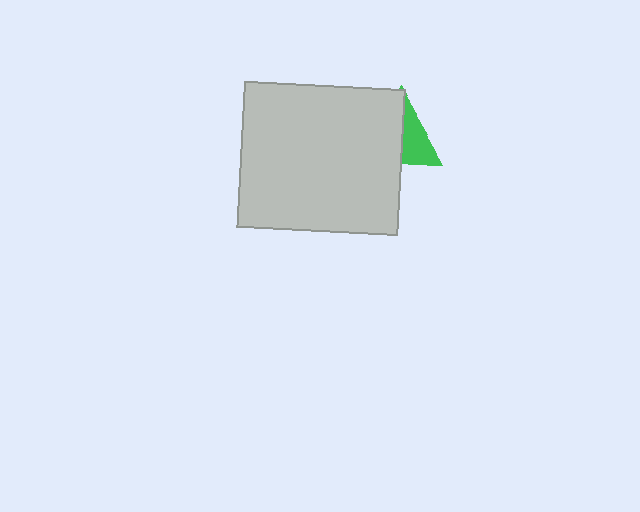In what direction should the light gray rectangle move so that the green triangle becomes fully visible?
The light gray rectangle should move left. That is the shortest direction to clear the overlap and leave the green triangle fully visible.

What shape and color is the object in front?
The object in front is a light gray rectangle.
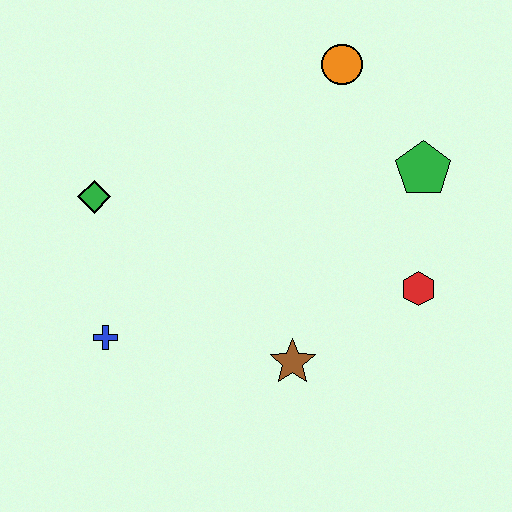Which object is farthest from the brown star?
The orange circle is farthest from the brown star.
_ _ _ _ _ _ _
> [EXERCISE GOAL]: Quote every line word for word and keep the images out of the copy.

> [EXERCISE OUTPUT]:
In what direction should the light gray rectangle move so that the green triangle becomes fully visible?
The light gray rectangle should move left. That is the shortest direction to clear the overlap and leave the green triangle fully visible.

What shape and color is the object in front?
The object in front is a light gray rectangle.
Which object is farthest from the brown star?
The orange circle is farthest from the brown star.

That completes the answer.